REQUEST: Starting at the line that holds "Is the orange", restate every line word for word up to and including the last one in the listing below, and omit all pictures.

(Illustrated geometry question entries)
-- start --
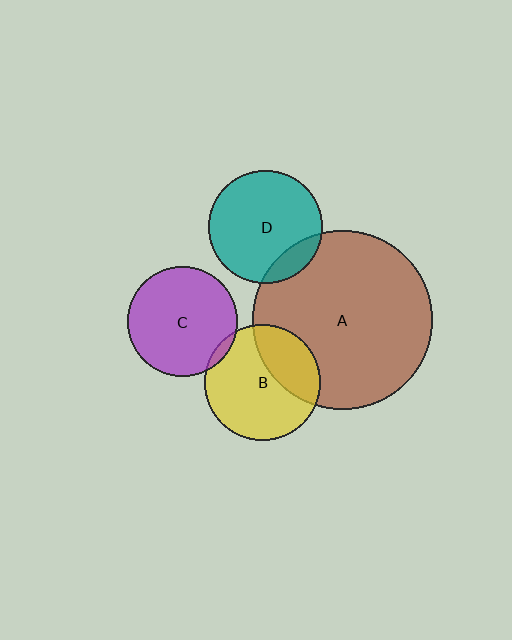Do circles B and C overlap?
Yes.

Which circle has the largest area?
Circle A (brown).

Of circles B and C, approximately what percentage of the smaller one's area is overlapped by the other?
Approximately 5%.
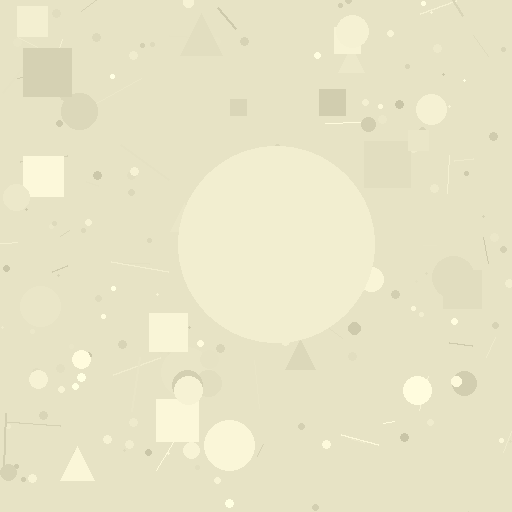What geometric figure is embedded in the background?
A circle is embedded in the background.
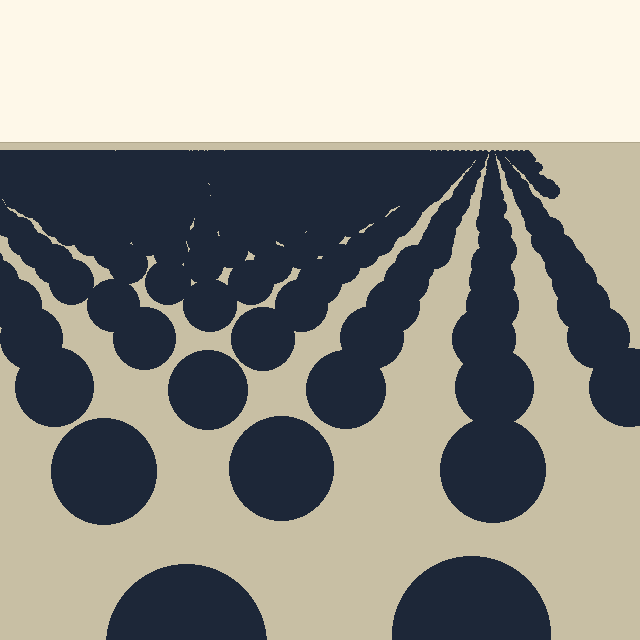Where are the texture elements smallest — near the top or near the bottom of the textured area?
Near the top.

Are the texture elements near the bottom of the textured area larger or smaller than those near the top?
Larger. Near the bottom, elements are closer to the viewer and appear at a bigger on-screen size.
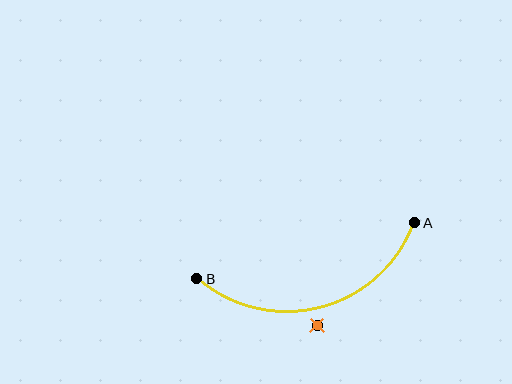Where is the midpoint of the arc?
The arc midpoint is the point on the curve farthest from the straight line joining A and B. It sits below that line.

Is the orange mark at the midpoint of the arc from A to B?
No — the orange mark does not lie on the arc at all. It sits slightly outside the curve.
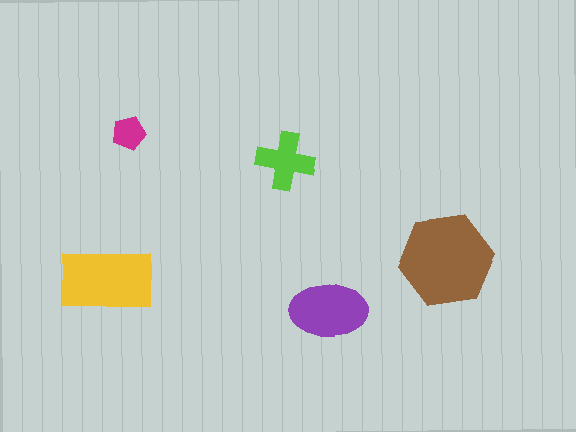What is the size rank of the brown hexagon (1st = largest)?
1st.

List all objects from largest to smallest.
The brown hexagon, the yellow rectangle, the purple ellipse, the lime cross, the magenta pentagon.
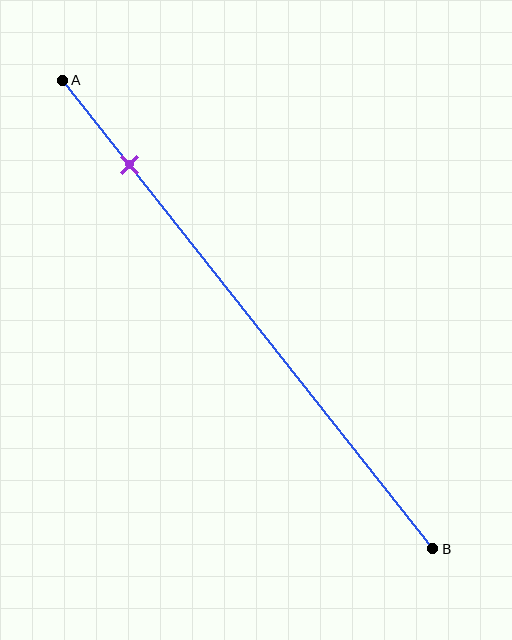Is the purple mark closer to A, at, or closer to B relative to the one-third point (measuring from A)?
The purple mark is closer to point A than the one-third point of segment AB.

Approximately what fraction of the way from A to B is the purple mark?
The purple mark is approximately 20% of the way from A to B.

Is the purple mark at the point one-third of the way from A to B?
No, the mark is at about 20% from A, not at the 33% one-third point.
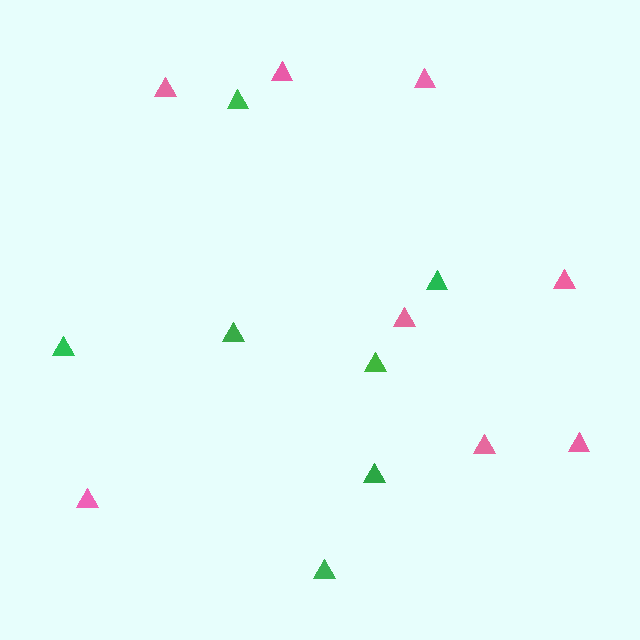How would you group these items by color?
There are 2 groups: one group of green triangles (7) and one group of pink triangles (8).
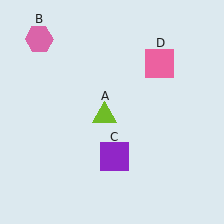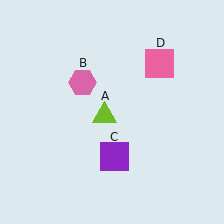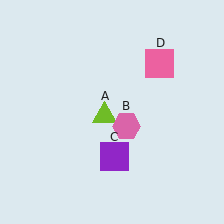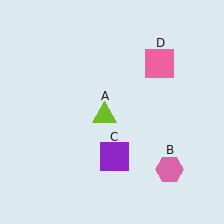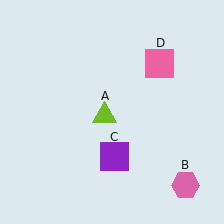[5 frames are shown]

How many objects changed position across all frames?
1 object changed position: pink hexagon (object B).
-- end --
RESULT BELOW:
Is the orange mark at the midpoint of the arc from A to B?
No — the orange mark does not lie on the arc at all. It sits slightly outside the curve.
What is the size rank of the brown hexagon (1st = largest)?
1st.

List all objects from largest to smallest.
The brown hexagon, the yellow rectangle, the purple ellipse, the lime cross, the magenta pentagon.
Is the purple mark closer to A, at, or closer to B relative to the one-third point (measuring from A)?
The purple mark is closer to point A than the one-third point of segment AB.

Approximately what fraction of the way from A to B is the purple mark?
The purple mark is approximately 20% of the way from A to B.

Is the purple mark at the point one-third of the way from A to B?
No, the mark is at about 20% from A, not at the 33% one-third point.
How would you group these items by color?
There are 2 groups: one group of green triangles (7) and one group of pink triangles (8).
[5 frames are shown]

How many objects changed position across all frames?
1 object changed position: pink hexagon (object B).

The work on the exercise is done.